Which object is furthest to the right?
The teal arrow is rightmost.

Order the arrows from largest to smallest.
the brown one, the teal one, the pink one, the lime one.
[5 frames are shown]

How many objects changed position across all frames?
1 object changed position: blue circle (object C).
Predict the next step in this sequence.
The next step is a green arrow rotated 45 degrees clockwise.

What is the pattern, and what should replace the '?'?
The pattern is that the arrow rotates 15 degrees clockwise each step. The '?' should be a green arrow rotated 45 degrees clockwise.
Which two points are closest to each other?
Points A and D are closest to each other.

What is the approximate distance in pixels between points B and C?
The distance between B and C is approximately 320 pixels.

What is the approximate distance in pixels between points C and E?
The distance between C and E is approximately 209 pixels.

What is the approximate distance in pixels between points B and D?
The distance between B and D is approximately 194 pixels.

...

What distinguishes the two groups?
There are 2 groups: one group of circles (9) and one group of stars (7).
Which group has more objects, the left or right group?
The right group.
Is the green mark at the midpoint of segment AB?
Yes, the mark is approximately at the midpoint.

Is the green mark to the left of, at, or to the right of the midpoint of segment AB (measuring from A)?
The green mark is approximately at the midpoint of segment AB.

Work to be completed: Extract from the listing above the lines between the line containing "Which object is furthest to the right?" and the line containing "[5 frames are shown]", keeping both of those lines. Output nothing else.

Output:
Which object is furthest to the right?
The teal arrow is rightmost.

Order the arrows from largest to smallest.
the brown one, the teal one, the pink one, the lime one.
[5 frames are shown]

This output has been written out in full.